### [WHAT THE TASK ASKS]
Begin at the line that contains "By approximately how" and reproduce it along with every line after it to the end of the listing; skip any pictures.

Dataset entries on geometric forms
* * * * *
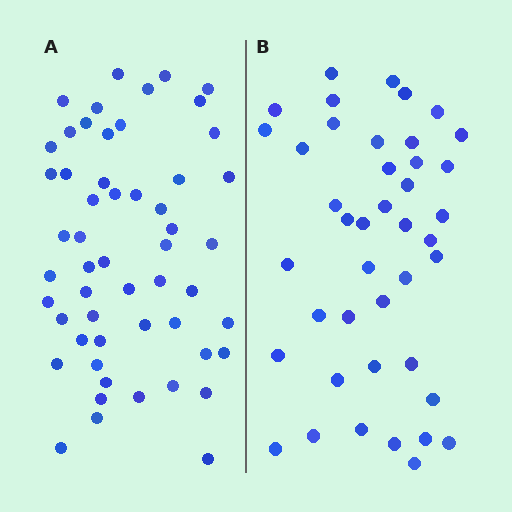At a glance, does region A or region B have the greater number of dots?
Region A (the left region) has more dots.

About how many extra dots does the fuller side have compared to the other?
Region A has roughly 12 or so more dots than region B.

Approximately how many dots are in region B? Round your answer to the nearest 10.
About 40 dots. (The exact count is 42, which rounds to 40.)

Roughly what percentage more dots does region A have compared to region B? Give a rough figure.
About 30% more.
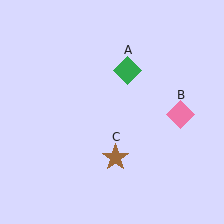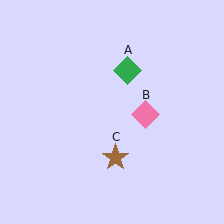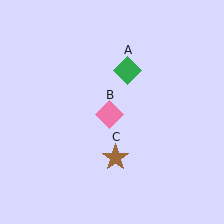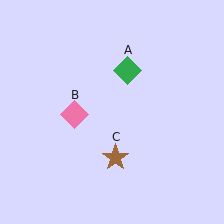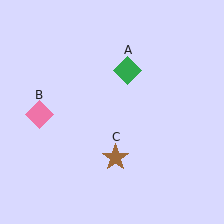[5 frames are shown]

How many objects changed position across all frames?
1 object changed position: pink diamond (object B).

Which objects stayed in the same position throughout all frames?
Green diamond (object A) and brown star (object C) remained stationary.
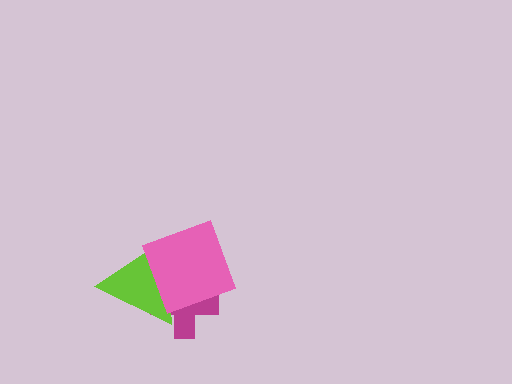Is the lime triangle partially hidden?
Yes, it is partially covered by another shape.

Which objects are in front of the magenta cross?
2 objects cover part of the magenta cross: the lime triangle and the pink square.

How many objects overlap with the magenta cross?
2 objects overlap with the magenta cross.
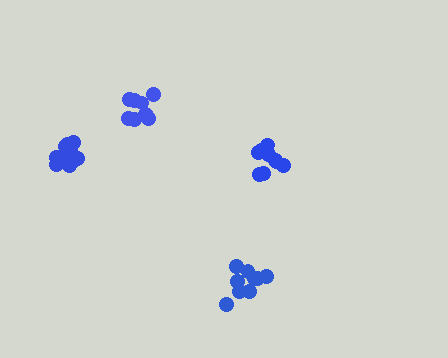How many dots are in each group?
Group 1: 9 dots, Group 2: 9 dots, Group 3: 9 dots, Group 4: 15 dots (42 total).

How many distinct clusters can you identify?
There are 4 distinct clusters.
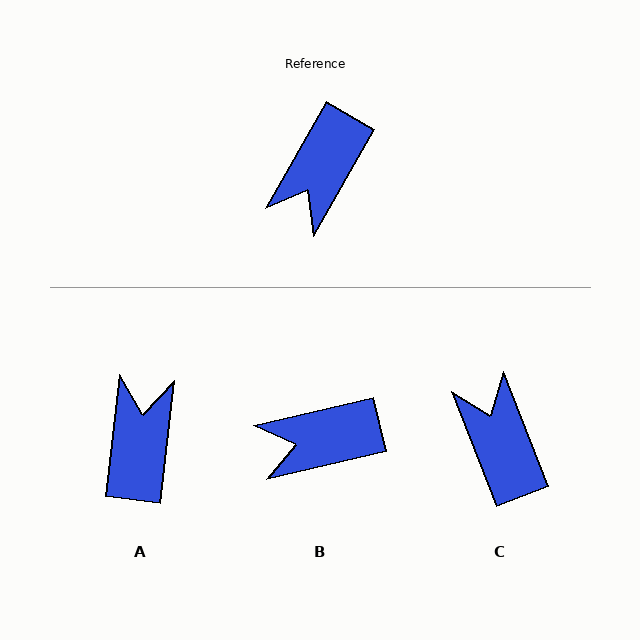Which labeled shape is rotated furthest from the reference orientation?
A, about 157 degrees away.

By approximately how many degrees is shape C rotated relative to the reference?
Approximately 129 degrees clockwise.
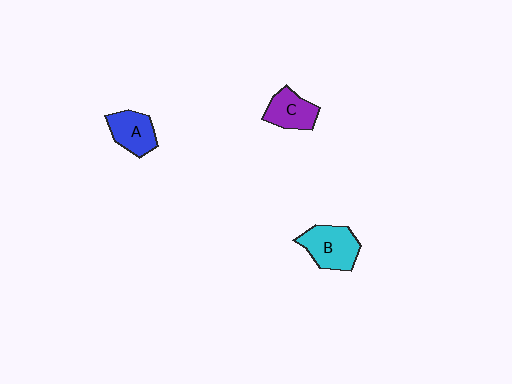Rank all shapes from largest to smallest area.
* * * * *
### [WRITTEN ANSWER]
By approximately how many degrees is shape C rotated relative to the reference?
Approximately 129 degrees clockwise.
Rank all shapes from largest to smallest area.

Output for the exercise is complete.